• **Direction**
Leave out the pictures and print precisely the lines from the line with "Which shape appears most frequently?" to the final line of the entries, both ends included.

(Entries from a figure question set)
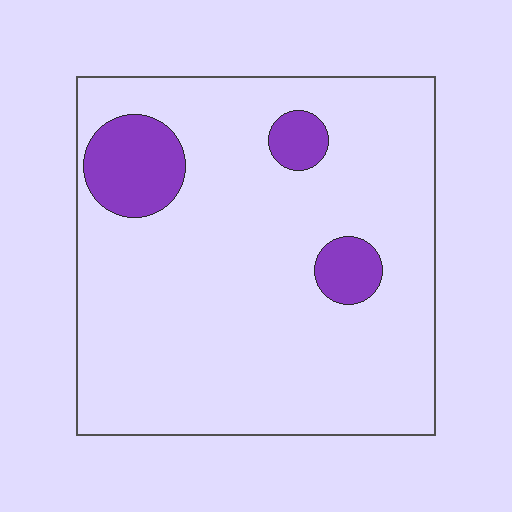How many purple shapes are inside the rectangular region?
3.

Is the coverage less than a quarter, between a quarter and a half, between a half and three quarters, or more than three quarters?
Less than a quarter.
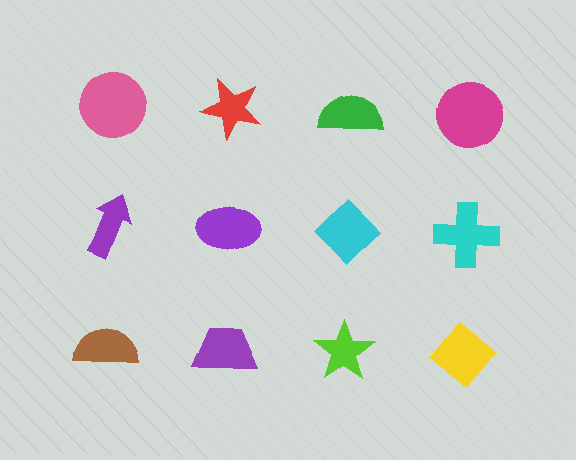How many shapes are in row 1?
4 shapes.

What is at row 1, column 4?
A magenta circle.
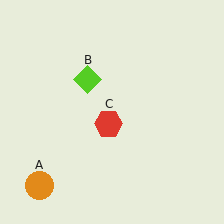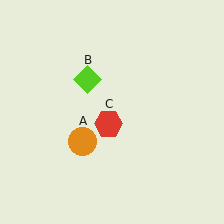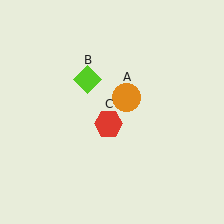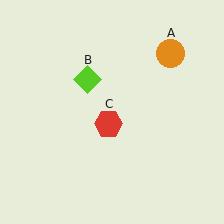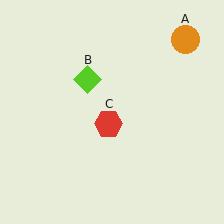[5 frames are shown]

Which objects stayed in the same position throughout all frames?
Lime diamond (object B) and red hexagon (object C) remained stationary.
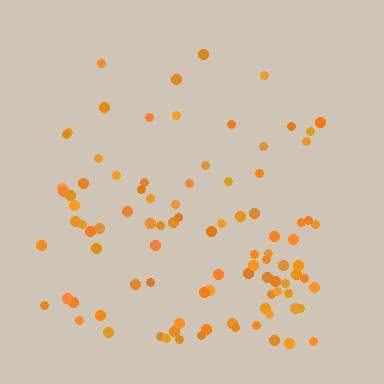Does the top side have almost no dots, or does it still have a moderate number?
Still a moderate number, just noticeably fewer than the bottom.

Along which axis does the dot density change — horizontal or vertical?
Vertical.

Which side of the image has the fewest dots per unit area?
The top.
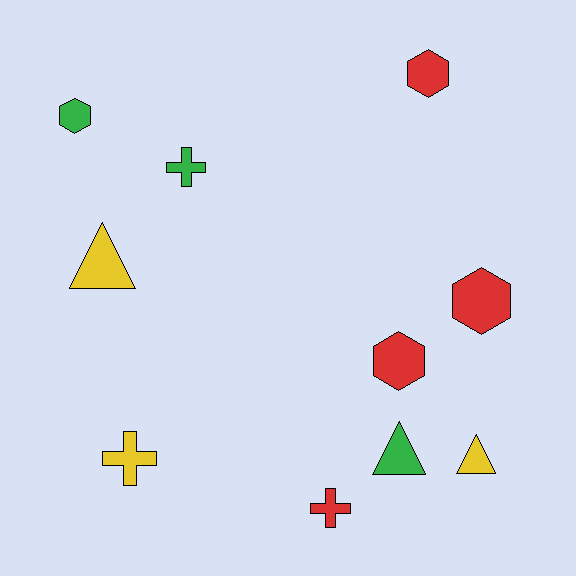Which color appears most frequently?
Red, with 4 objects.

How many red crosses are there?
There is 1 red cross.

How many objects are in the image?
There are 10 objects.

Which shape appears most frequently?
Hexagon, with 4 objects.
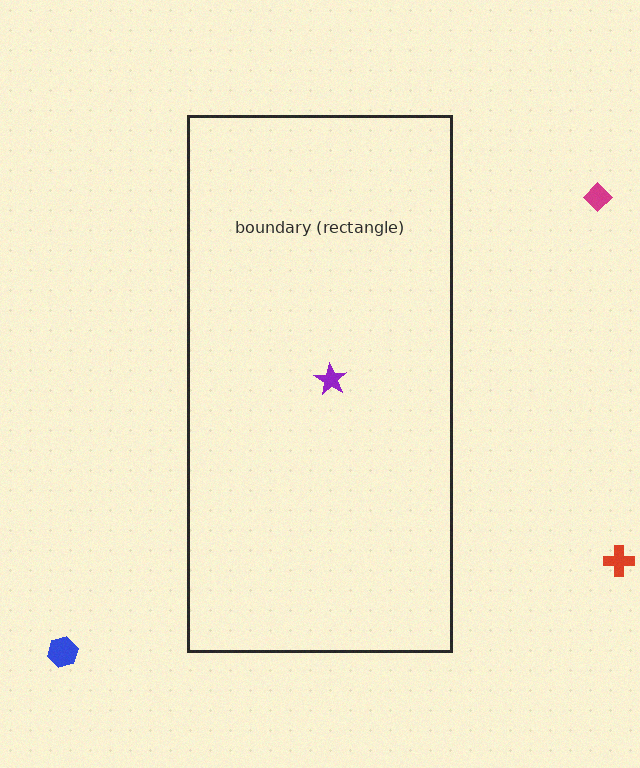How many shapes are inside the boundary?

• **Result of this exercise**
Which shape appears most frequently?
Hexagon, with 4 objects.
How many shapes are inside the boundary?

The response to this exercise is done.